→ **What is required**: Would you please repeat exactly the entries below, starting at the line with "Which shapes are" and ending at the line with "What shapes are adjacent to row 4, column B?", and nothing outside that range? Leave out the pictures.
++++ Entries provided
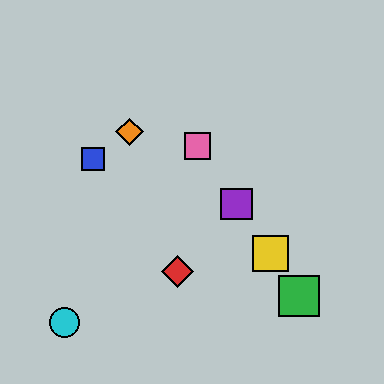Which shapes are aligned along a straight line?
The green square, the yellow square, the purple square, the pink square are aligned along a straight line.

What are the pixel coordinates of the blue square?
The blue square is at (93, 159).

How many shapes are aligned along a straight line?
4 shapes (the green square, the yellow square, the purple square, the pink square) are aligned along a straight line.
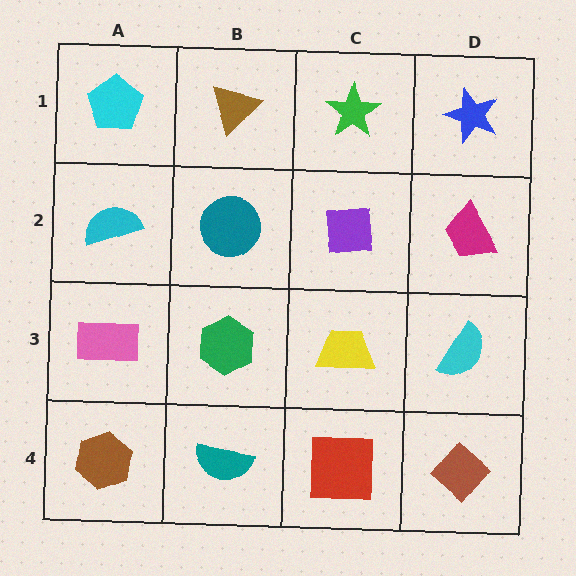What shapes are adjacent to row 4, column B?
++++++++
++++ Entries provided
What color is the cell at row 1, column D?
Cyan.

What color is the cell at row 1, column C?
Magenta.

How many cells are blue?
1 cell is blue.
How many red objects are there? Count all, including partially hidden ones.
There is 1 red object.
++++++++
→ **Answer to the problem**:
Which shapes are aligned along a straight line?
The green square, the yellow square, the purple square, the pink square are aligned along a straight line.

What are the pixel coordinates of the blue square?
The blue square is at (93, 159).

How many shapes are aligned along a straight line?
4 shapes (the green square, the yellow square, the purple square, the pink square) are aligned along a straight line.
What shapes are adjacent to row 4, column B?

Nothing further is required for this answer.